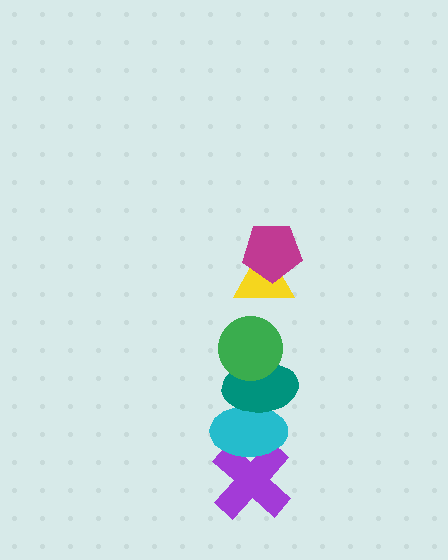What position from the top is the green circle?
The green circle is 3rd from the top.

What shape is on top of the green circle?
The yellow triangle is on top of the green circle.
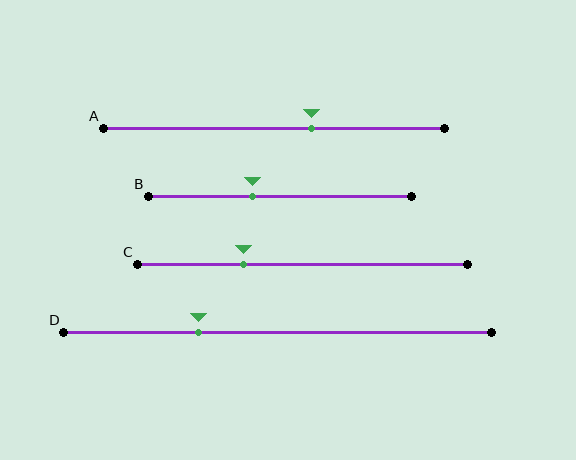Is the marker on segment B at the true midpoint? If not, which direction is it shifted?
No, the marker on segment B is shifted to the left by about 10% of the segment length.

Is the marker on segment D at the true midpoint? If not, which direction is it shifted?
No, the marker on segment D is shifted to the left by about 19% of the segment length.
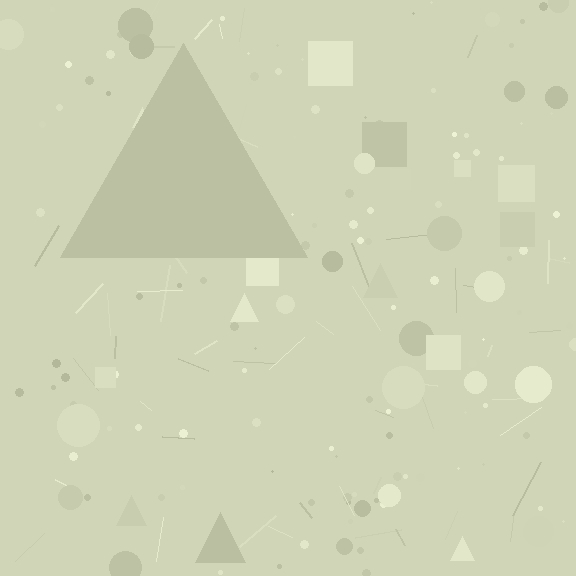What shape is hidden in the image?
A triangle is hidden in the image.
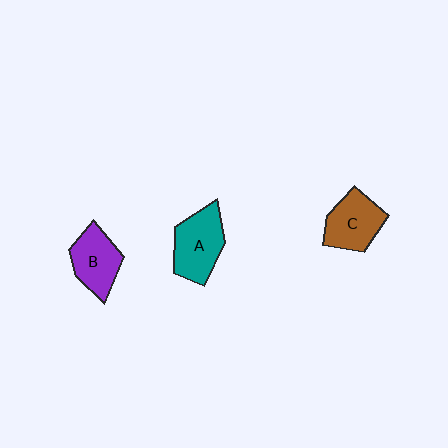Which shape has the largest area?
Shape A (teal).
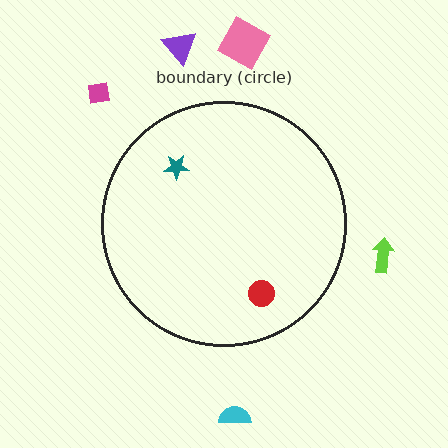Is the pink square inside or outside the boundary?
Outside.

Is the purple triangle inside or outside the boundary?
Outside.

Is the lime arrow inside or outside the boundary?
Outside.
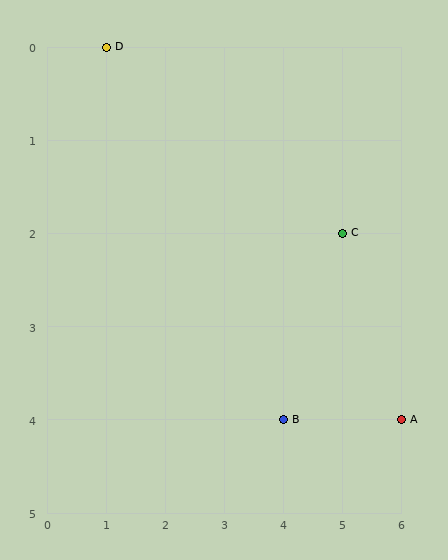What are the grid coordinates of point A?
Point A is at grid coordinates (6, 4).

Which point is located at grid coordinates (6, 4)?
Point A is at (6, 4).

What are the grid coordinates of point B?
Point B is at grid coordinates (4, 4).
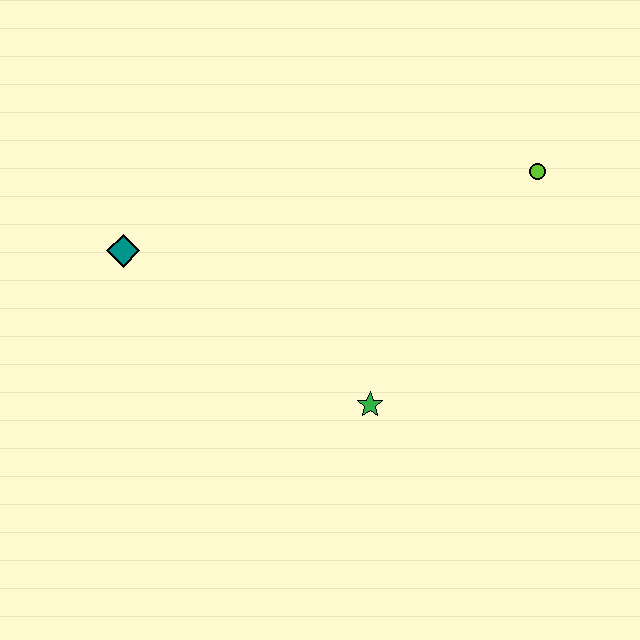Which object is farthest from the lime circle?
The teal diamond is farthest from the lime circle.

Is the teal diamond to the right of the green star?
No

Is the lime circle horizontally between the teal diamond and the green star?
No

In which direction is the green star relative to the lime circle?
The green star is below the lime circle.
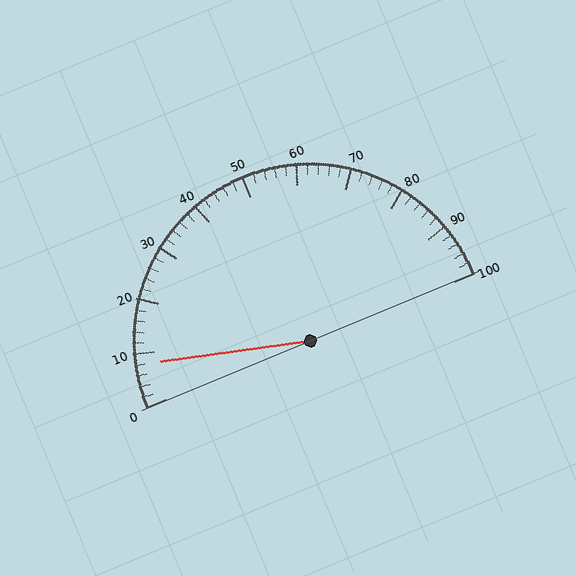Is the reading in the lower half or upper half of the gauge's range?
The reading is in the lower half of the range (0 to 100).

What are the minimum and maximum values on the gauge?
The gauge ranges from 0 to 100.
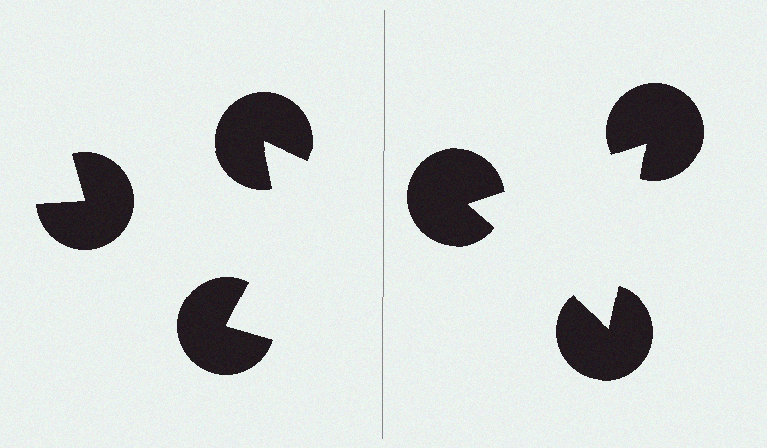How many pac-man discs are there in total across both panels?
6 — 3 on each side.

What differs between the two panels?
The pac-man discs are positioned identically on both sides; only the wedge orientations differ. On the right they align to a triangle; on the left they are misaligned.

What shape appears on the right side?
An illusory triangle.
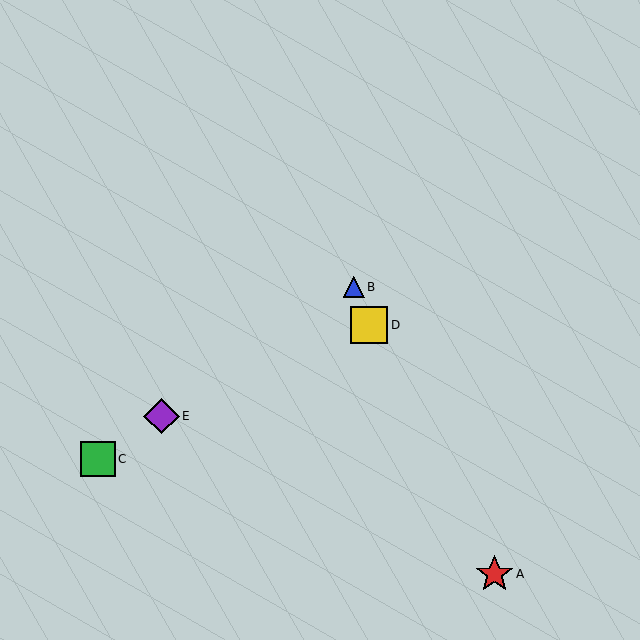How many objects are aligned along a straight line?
3 objects (B, C, E) are aligned along a straight line.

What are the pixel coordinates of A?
Object A is at (494, 574).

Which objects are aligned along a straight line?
Objects B, C, E are aligned along a straight line.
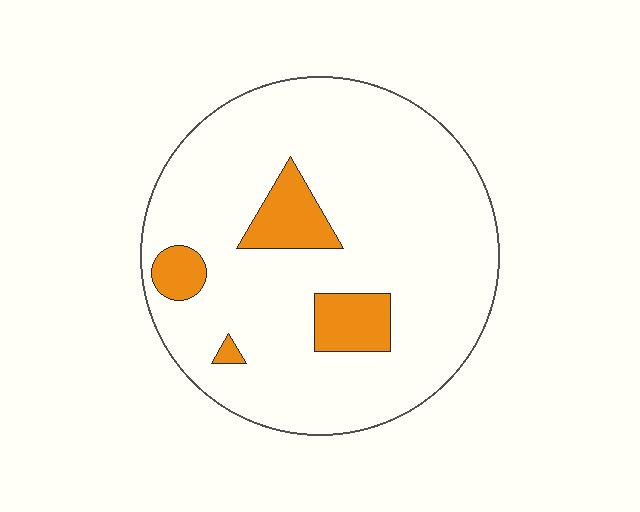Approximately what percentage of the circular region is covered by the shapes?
Approximately 10%.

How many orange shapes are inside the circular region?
4.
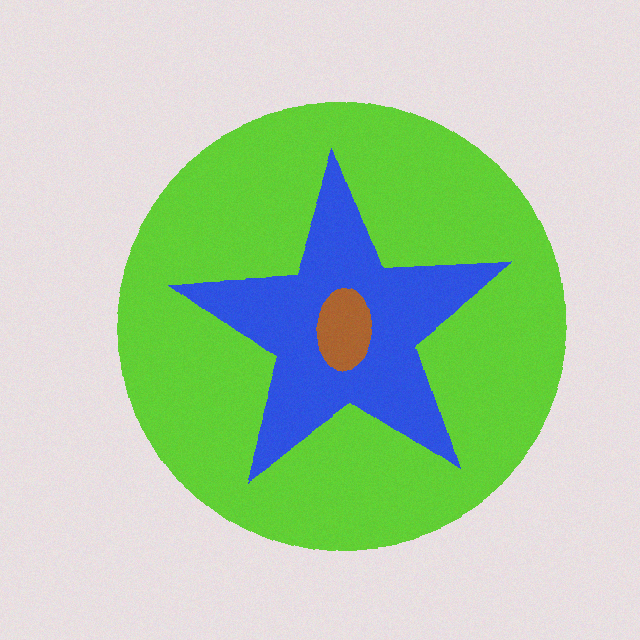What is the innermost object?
The brown ellipse.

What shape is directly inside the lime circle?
The blue star.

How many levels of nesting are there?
3.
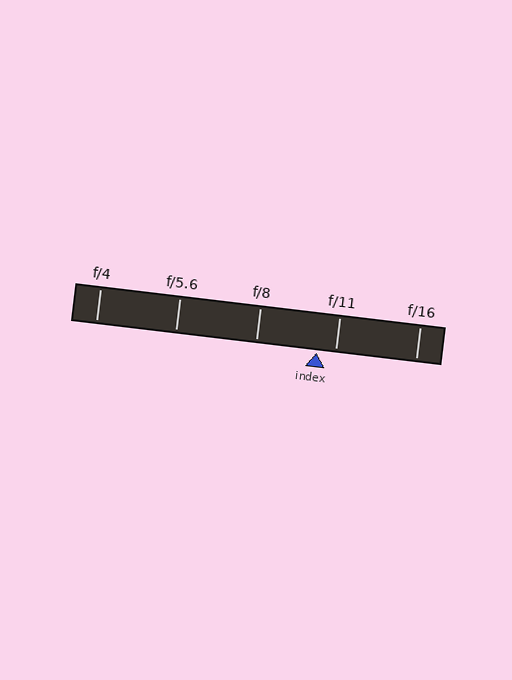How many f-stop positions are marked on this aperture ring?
There are 5 f-stop positions marked.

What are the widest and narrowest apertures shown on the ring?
The widest aperture shown is f/4 and the narrowest is f/16.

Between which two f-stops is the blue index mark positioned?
The index mark is between f/8 and f/11.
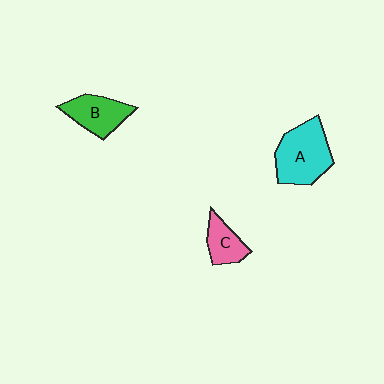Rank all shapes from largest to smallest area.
From largest to smallest: A (cyan), B (green), C (pink).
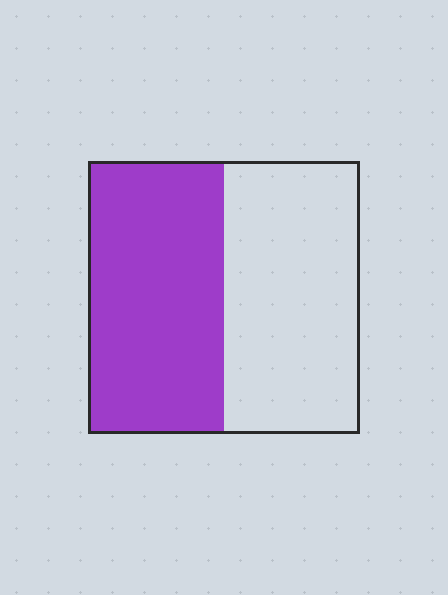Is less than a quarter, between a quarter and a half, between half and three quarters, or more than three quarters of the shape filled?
Between half and three quarters.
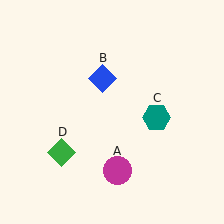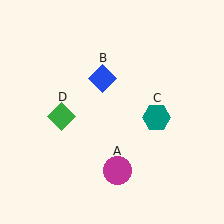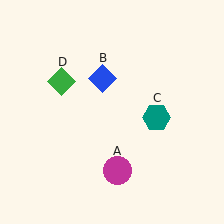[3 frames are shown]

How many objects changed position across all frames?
1 object changed position: green diamond (object D).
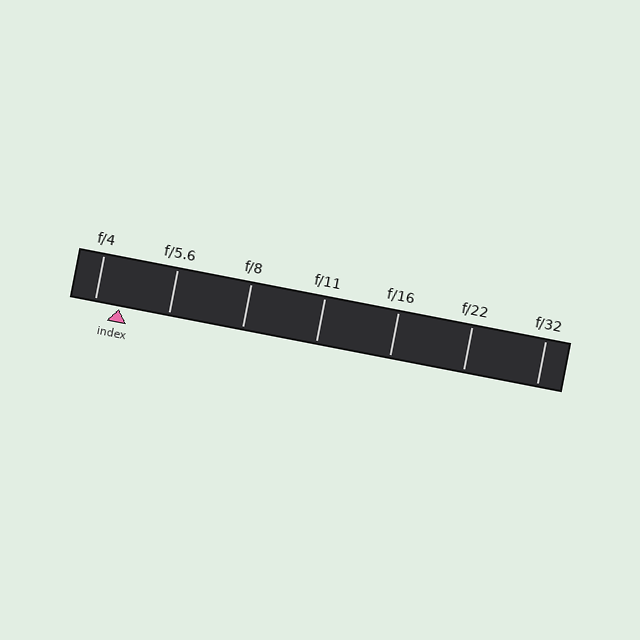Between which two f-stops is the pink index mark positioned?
The index mark is between f/4 and f/5.6.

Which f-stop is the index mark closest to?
The index mark is closest to f/4.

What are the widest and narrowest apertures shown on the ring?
The widest aperture shown is f/4 and the narrowest is f/32.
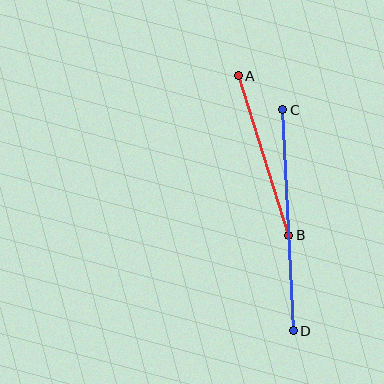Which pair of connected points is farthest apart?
Points C and D are farthest apart.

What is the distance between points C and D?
The distance is approximately 221 pixels.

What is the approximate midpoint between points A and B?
The midpoint is at approximately (263, 155) pixels.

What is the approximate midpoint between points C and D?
The midpoint is at approximately (288, 220) pixels.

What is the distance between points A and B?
The distance is approximately 167 pixels.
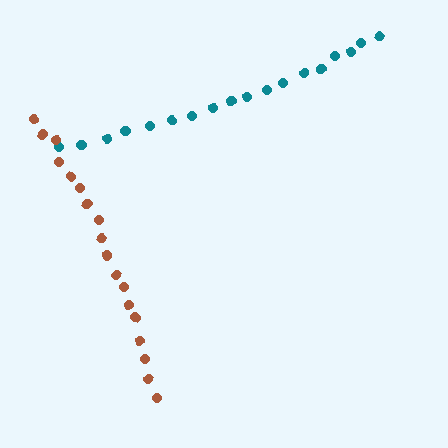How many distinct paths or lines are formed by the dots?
There are 2 distinct paths.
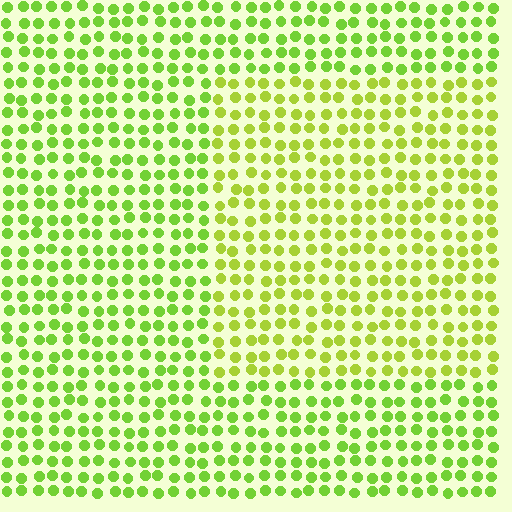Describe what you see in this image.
The image is filled with small lime elements in a uniform arrangement. A rectangle-shaped region is visible where the elements are tinted to a slightly different hue, forming a subtle color boundary.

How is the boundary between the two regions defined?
The boundary is defined purely by a slight shift in hue (about 20 degrees). Spacing, size, and orientation are identical on both sides.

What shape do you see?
I see a rectangle.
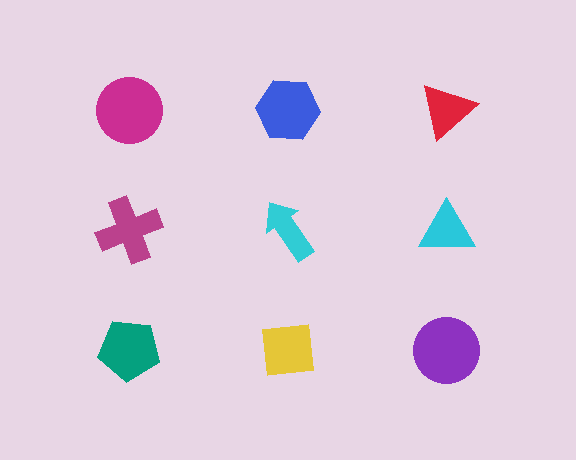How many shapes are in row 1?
3 shapes.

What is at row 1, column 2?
A blue hexagon.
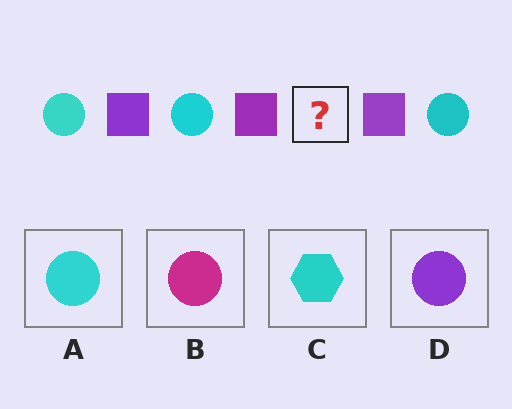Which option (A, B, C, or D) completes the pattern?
A.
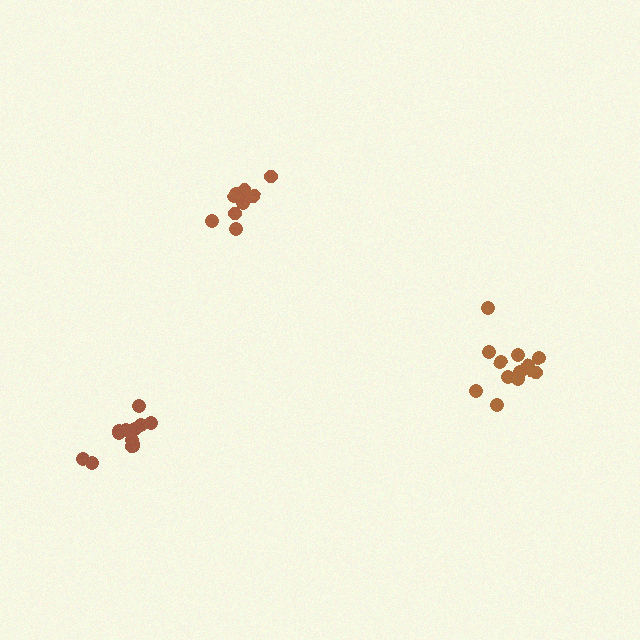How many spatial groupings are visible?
There are 3 spatial groupings.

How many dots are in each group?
Group 1: 11 dots, Group 2: 12 dots, Group 3: 13 dots (36 total).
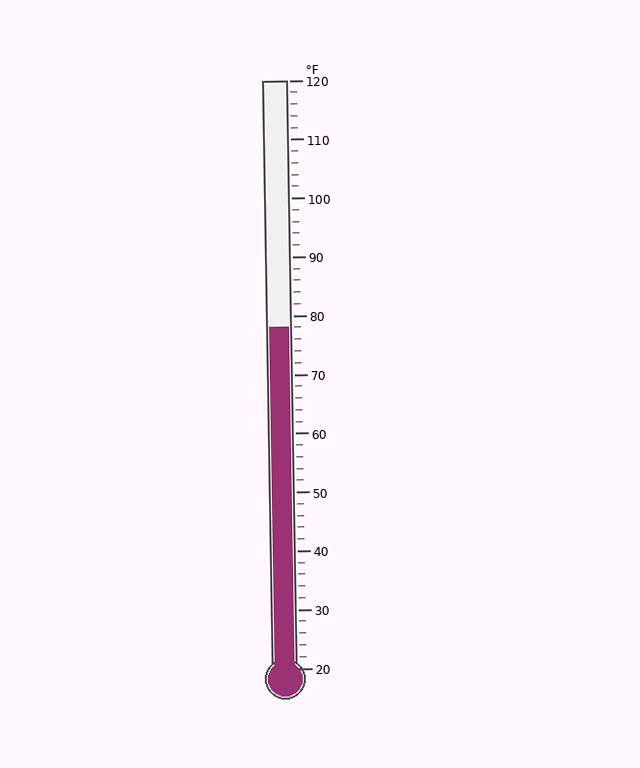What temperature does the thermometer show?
The thermometer shows approximately 78°F.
■ ■ ■ ■ ■
- _Exercise directions_
Omit the pictures and print again exactly the lines from the one with "Which option (A, B, C, or" through the final line of the entries, both ends included.

- _Right answer_
Which option (A, B, C, or D) completes the pattern?
A.
How many spatial groupings are visible?
There are 3 spatial groupings.

How many dots are in each group?
Group 1: 11 dots, Group 2: 12 dots, Group 3: 13 dots (36 total).
What temperature does the thermometer show?
The thermometer shows approximately 78°F.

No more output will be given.